Short exercise >>
The entries below need to be written out exactly, with no pictures included.

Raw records

%%

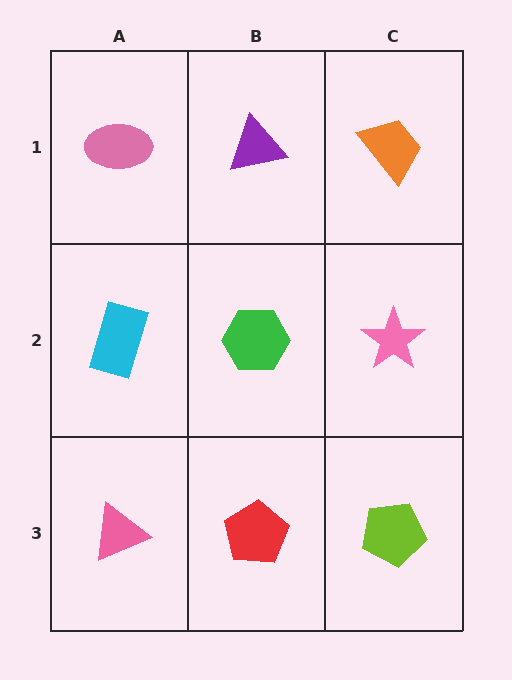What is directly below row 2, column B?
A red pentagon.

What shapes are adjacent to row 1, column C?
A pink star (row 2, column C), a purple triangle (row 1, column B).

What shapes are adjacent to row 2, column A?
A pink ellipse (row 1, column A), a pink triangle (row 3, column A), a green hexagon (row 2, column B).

%%

Output of the task >>
What is directly below row 2, column B?
A red pentagon.

What shapes are adjacent to row 1, column C?
A pink star (row 2, column C), a purple triangle (row 1, column B).

What shapes are adjacent to row 2, column A?
A pink ellipse (row 1, column A), a pink triangle (row 3, column A), a green hexagon (row 2, column B).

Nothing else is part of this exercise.